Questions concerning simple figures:

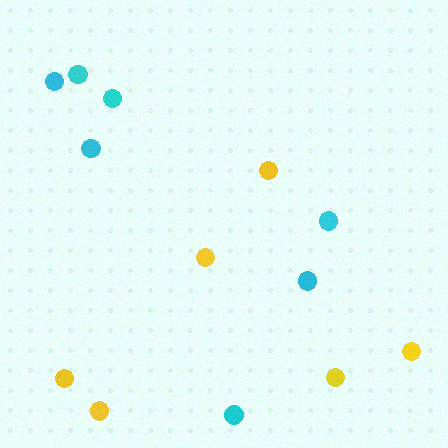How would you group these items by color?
There are 2 groups: one group of cyan circles (7) and one group of yellow circles (6).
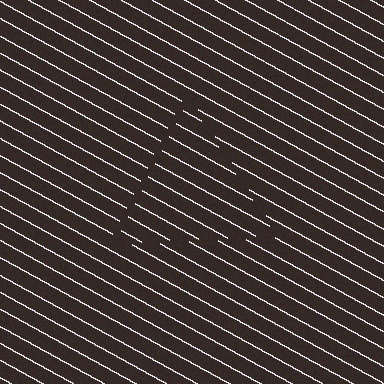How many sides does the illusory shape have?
3 sides — the line-ends trace a triangle.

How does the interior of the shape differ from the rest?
The interior of the shape contains the same grating, shifted by half a period — the contour is defined by the phase discontinuity where line-ends from the inner and outer gratings abut.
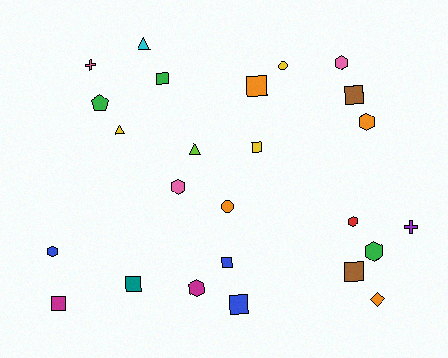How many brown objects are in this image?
There are 2 brown objects.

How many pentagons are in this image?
There is 1 pentagon.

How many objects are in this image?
There are 25 objects.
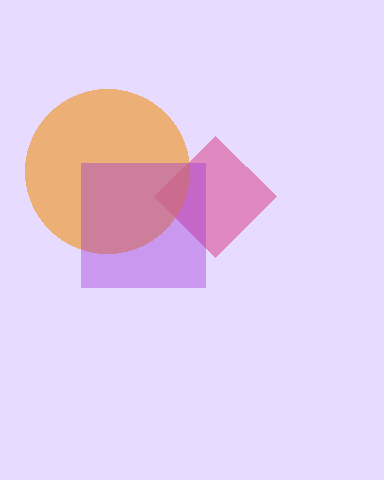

PROBLEM: With the pictures left out, please output each line from the one containing "How many sides does the illusory shape have?" through the end of the entries, exactly as it is.

SOLVED PROBLEM:
How many sides does the illusory shape have?
3 sides — the line-ends trace a triangle.

How does the interior of the shape differ from the rest?
The interior of the shape contains the same grating, shifted by half a period — the contour is defined by the phase discontinuity where line-ends from the inner and outer gratings abut.
How many brown objects are in this image?
There are 2 brown objects.

How many pentagons are in this image?
There is 1 pentagon.

How many objects are in this image?
There are 25 objects.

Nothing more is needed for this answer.